Exercise task
Write out the material exactly, without any of its pictures.

Given entries
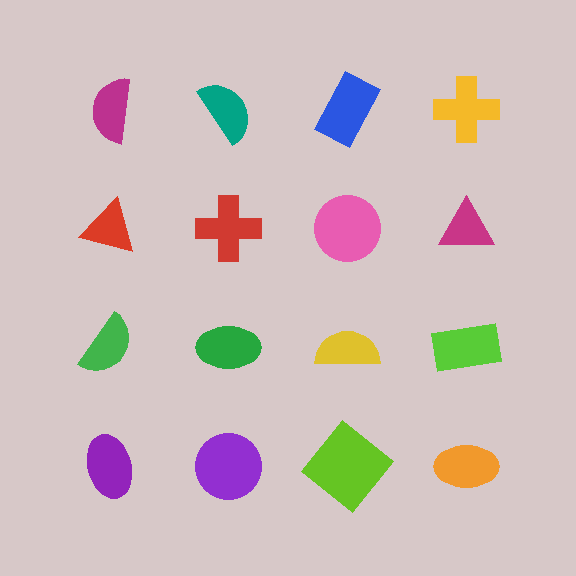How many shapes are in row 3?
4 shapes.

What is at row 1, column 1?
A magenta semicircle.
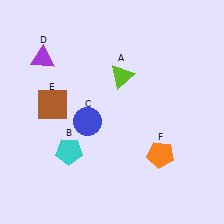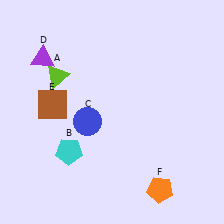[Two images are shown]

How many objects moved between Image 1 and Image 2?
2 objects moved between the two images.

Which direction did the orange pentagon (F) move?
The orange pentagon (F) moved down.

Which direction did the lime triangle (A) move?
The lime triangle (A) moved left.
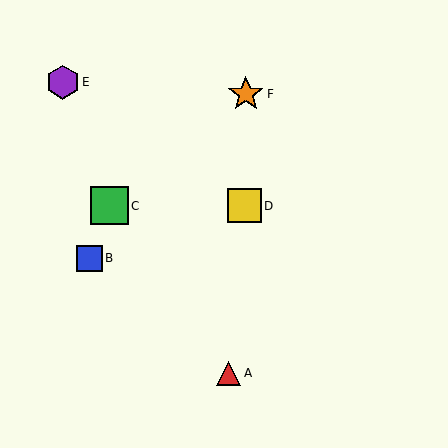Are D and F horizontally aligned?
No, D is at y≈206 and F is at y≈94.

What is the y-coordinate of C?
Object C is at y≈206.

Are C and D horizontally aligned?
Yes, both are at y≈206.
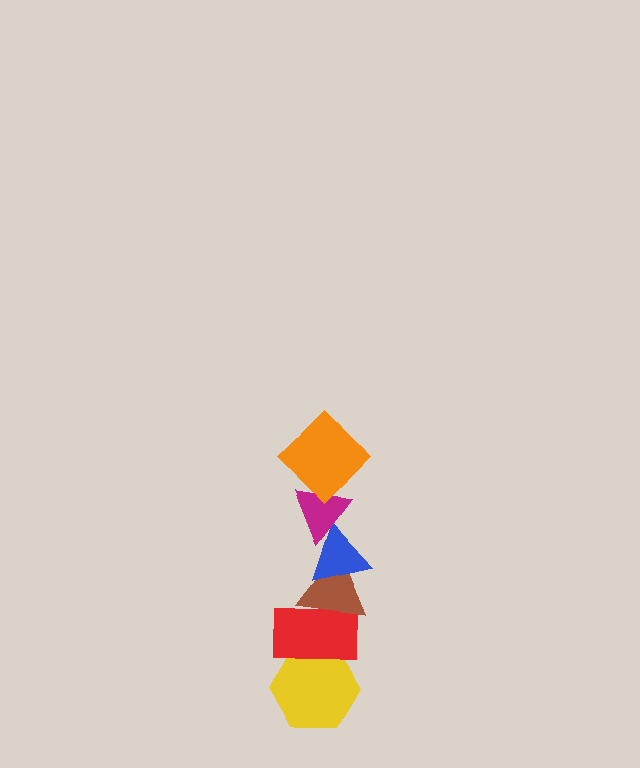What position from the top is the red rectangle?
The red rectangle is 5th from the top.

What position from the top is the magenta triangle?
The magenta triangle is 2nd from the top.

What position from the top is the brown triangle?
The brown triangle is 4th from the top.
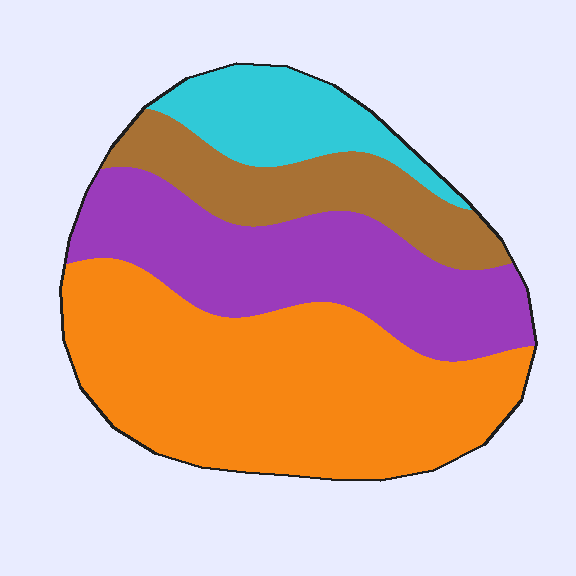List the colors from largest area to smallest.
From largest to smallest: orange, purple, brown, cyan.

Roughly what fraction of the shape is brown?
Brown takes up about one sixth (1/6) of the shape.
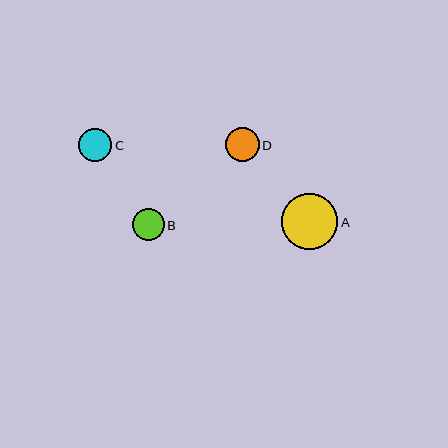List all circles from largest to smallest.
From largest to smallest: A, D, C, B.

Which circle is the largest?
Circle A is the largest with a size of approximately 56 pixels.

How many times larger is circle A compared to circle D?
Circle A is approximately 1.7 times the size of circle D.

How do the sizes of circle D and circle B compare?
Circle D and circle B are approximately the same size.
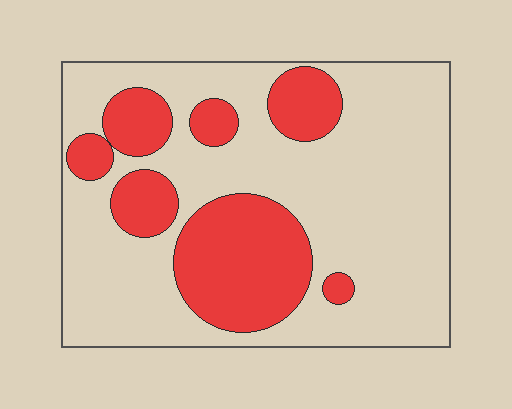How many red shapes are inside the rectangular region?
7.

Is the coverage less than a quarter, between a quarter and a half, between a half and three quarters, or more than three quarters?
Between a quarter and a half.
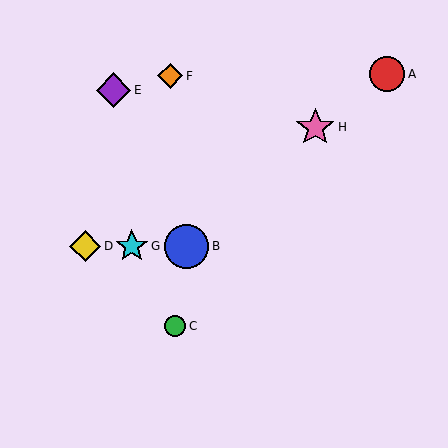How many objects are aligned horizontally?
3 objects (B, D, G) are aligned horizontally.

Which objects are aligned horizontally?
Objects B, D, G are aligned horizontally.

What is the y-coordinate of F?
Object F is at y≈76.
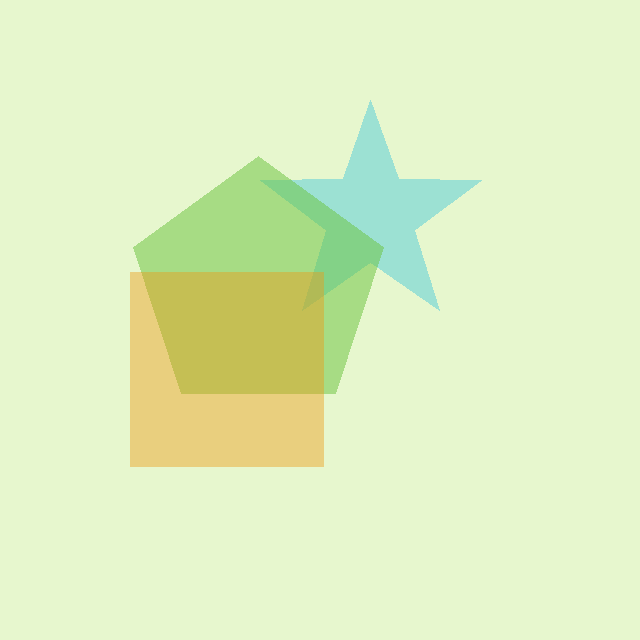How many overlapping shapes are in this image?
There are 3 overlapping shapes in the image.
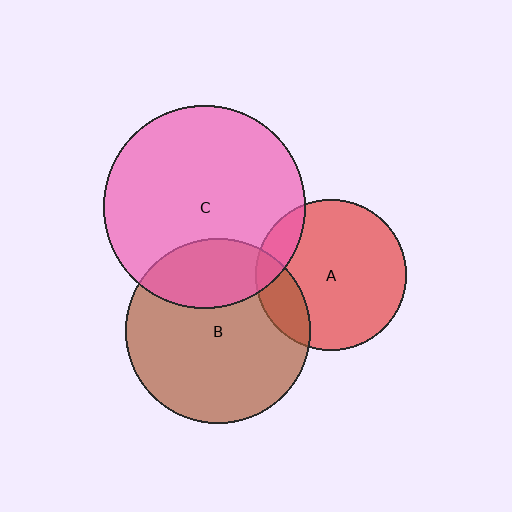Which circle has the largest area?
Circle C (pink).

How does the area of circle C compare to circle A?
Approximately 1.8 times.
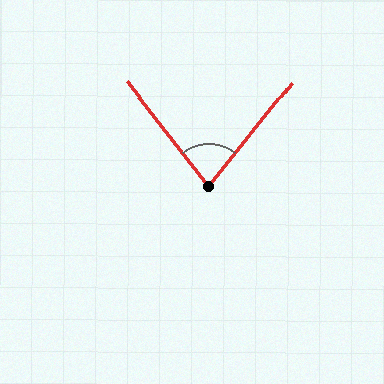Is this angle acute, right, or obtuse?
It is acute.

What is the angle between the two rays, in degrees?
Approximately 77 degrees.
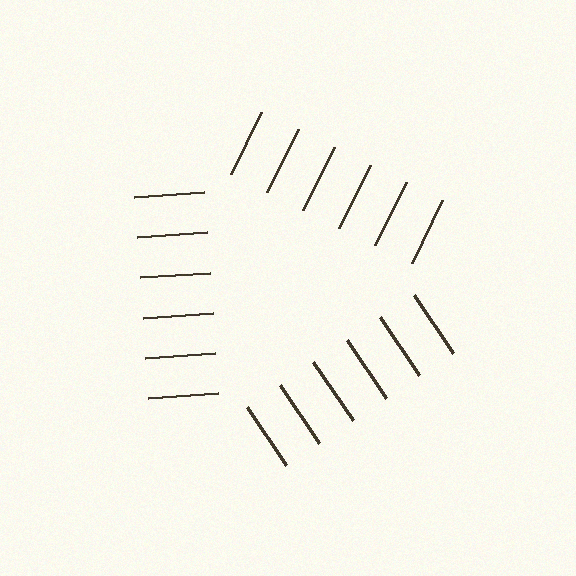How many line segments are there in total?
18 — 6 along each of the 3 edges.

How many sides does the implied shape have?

Solution to the problem
How many shapes are in row 3?
4 shapes.

What is at row 1, column 1?
A magenta semicircle.
[Two images are shown]

How many objects moved between Image 1 and Image 2?
2 objects moved between the two images.

Which direction did the orange pentagon (F) move?
The orange pentagon (F) moved down.

Which direction did the lime triangle (A) move?
The lime triangle (A) moved left.
Are D and F horizontally aligned?
No, D is at y≈206 and F is at y≈94.

What is the y-coordinate of C?
Object C is at y≈206.

Are C and D horizontally aligned?
Yes, both are at y≈206.
What position from the top is the red rectangle?
The red rectangle is 5th from the top.

What position from the top is the magenta triangle?
The magenta triangle is 2nd from the top.

What position from the top is the brown triangle?
The brown triangle is 4th from the top.
List the colors from largest area to smallest.
From largest to smallest: orange, purple, brown, cyan.

Roughly what fraction of the shape is brown?
Brown takes up about one sixth (1/6) of the shape.
List all circles from largest to smallest.
From largest to smallest: A, D, C, B.

Which circle is the largest?
Circle A is the largest with a size of approximately 56 pixels.

How many times larger is circle A compared to circle D?
Circle A is approximately 1.7 times the size of circle D.

How do the sizes of circle D and circle B compare?
Circle D and circle B are approximately the same size.
How many red shapes are inside the rectangular region?
7.

Is the coverage less than a quarter, between a quarter and a half, between a half and three quarters, or more than three quarters?
Between a quarter and a half.
How many objects are aligned horizontally?
3 objects (B, D, G) are aligned horizontally.

Which objects are aligned horizontally?
Objects B, D, G are aligned horizontally.

What is the y-coordinate of F?
Object F is at y≈76.
How many overlapping shapes are in this image?
There are 3 overlapping shapes in the image.
Which circle has the largest area?
Circle C (pink).

How does the area of circle C compare to circle A?
Approximately 1.8 times.
Is this angle acute, right, or obtuse?
It is acute.

What is the angle between the two rays, in degrees?
Approximately 77 degrees.
How many line segments are there in total?
18 — 6 along each of the 3 edges.

How many sides does the implied shape have?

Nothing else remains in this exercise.